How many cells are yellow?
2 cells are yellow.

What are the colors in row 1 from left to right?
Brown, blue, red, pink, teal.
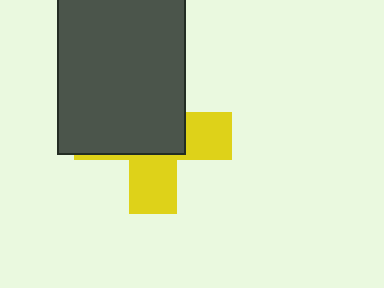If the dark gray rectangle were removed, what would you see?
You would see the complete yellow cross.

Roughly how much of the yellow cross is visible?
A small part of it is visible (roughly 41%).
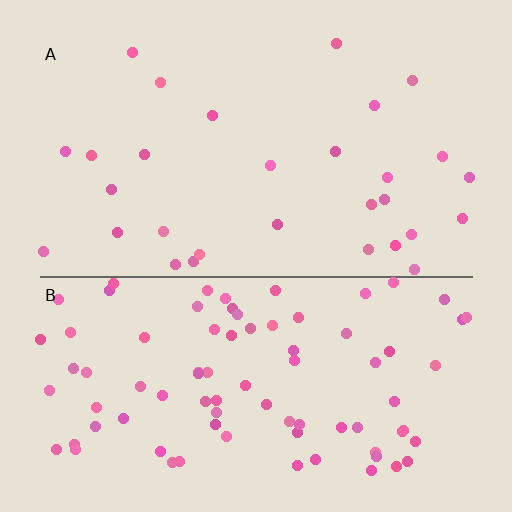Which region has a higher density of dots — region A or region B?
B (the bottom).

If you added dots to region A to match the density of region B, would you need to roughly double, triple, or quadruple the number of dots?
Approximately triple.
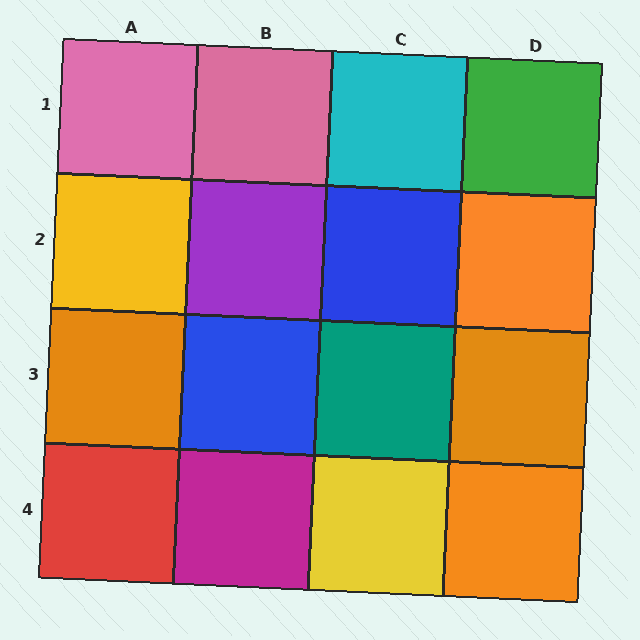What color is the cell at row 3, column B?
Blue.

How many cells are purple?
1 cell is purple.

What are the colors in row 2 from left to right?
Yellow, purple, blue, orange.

...

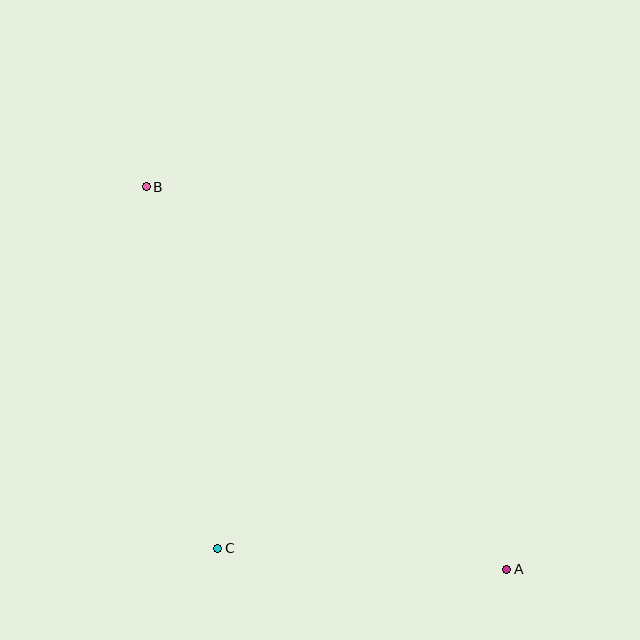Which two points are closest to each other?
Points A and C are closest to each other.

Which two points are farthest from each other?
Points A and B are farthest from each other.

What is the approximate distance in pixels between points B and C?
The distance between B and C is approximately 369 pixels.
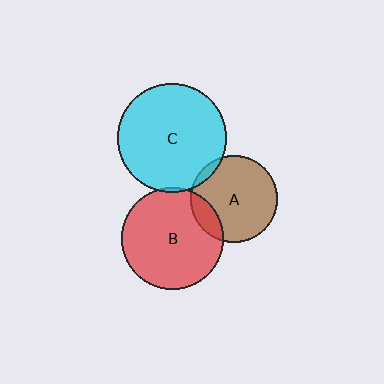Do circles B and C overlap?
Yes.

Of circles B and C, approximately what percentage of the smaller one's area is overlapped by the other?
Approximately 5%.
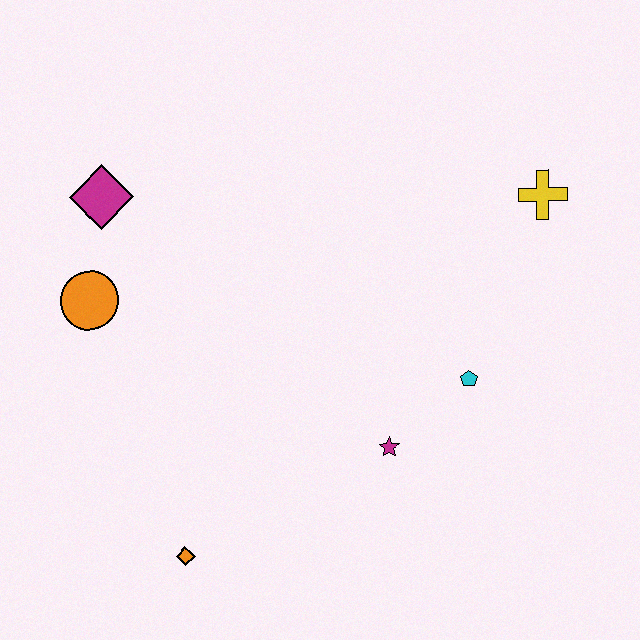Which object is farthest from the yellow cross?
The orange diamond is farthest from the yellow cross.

--

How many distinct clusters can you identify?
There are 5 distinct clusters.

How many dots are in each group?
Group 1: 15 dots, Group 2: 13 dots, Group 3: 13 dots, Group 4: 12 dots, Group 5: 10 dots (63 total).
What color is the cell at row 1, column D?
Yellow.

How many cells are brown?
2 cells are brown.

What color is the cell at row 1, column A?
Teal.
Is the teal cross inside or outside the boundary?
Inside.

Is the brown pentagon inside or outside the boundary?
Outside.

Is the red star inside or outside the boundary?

Problem statement.
Starting at the line above that contains "How many cells are brown?", repeat each line exactly up to and including the line that contains "Is the red star", and stop there.

Reply to the task.
How many cells are brown?
2 cells are brown.

What color is the cell at row 1, column A?
Teal.
Is the teal cross inside or outside the boundary?
Inside.

Is the brown pentagon inside or outside the boundary?
Outside.

Is the red star inside or outside the boundary?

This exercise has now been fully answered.